## begin INPUT
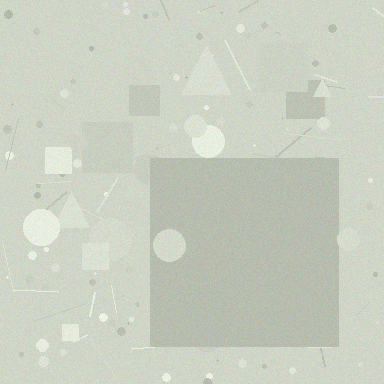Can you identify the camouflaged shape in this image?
The camouflaged shape is a square.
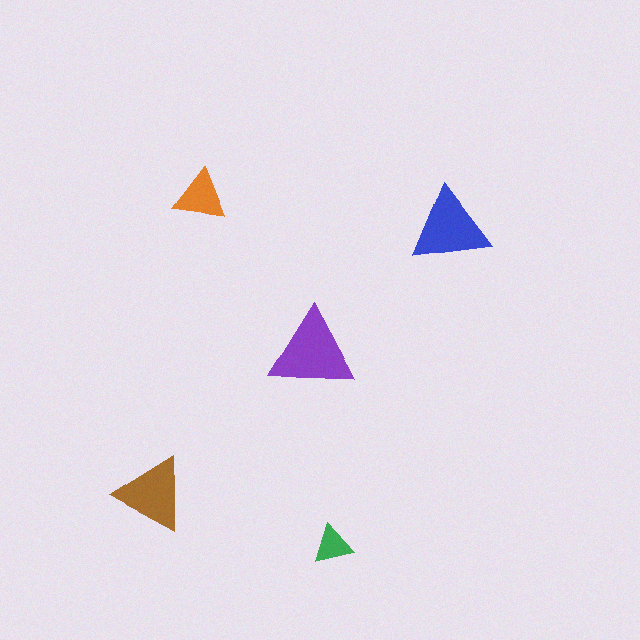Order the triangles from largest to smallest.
the purple one, the blue one, the brown one, the orange one, the green one.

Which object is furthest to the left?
The brown triangle is leftmost.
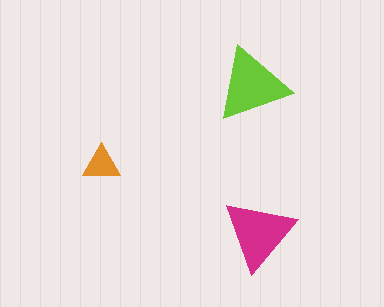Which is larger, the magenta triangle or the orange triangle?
The magenta one.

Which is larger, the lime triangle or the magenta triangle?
The lime one.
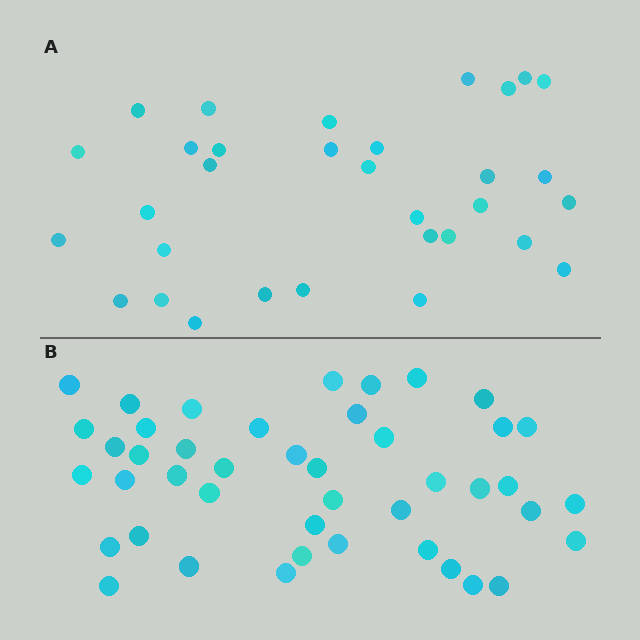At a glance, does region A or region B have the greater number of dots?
Region B (the bottom region) has more dots.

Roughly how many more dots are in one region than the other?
## end INPUT
PROBLEM DESCRIPTION: Reproduce all of the material exactly, apart from the pictures.

RESPONSE:
Can you identify the camouflaged shape in this image?
The camouflaged shape is a square.
Order the triangles from largest to smallest.
the purple one, the blue one, the brown one, the orange one, the green one.

Which object is furthest to the left?
The brown triangle is leftmost.
Which is larger, the magenta triangle or the orange triangle?
The magenta one.

Which is larger, the lime triangle or the magenta triangle?
The lime one.
At a glance, does region A or region B have the greater number of dots?
Region B (the bottom region) has more dots.

Roughly how many more dots are in one region than the other?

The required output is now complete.